• _WHAT IS REQUIRED_
Type out the complete listing below word for word, without its pictures.

• _SOURCE RECORDS_

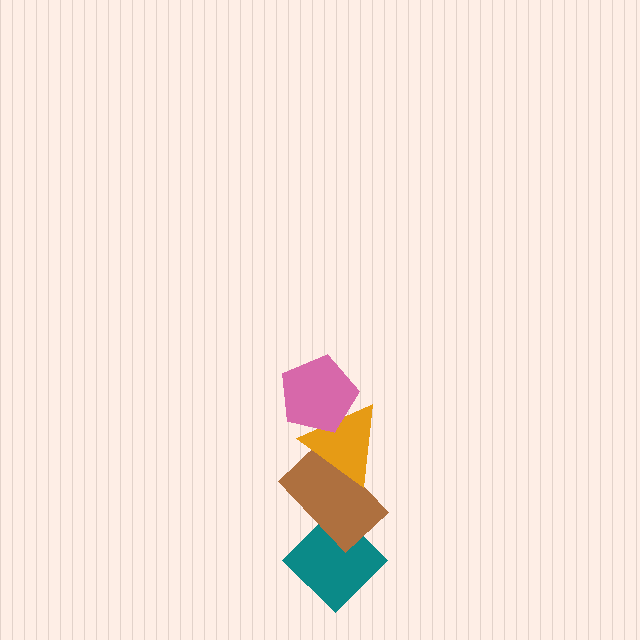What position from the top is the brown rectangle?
The brown rectangle is 3rd from the top.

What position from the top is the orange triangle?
The orange triangle is 2nd from the top.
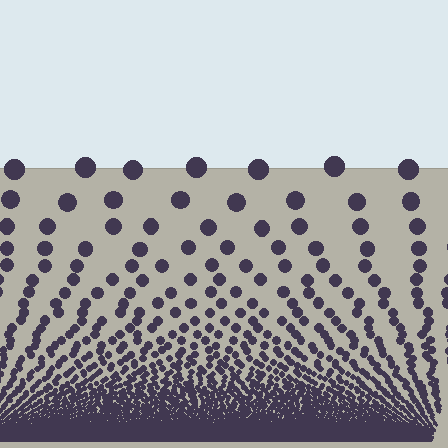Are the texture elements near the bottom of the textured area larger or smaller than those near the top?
Smaller. The gradient is inverted — elements near the bottom are smaller and denser.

• _CORRECT ANSWER_
What position from the top is the brown rectangle?
The brown rectangle is 3rd from the top.

What position from the top is the orange triangle?
The orange triangle is 2nd from the top.
Are the texture elements near the bottom of the textured area larger or smaller than those near the top?
Smaller. The gradient is inverted — elements near the bottom are smaller and denser.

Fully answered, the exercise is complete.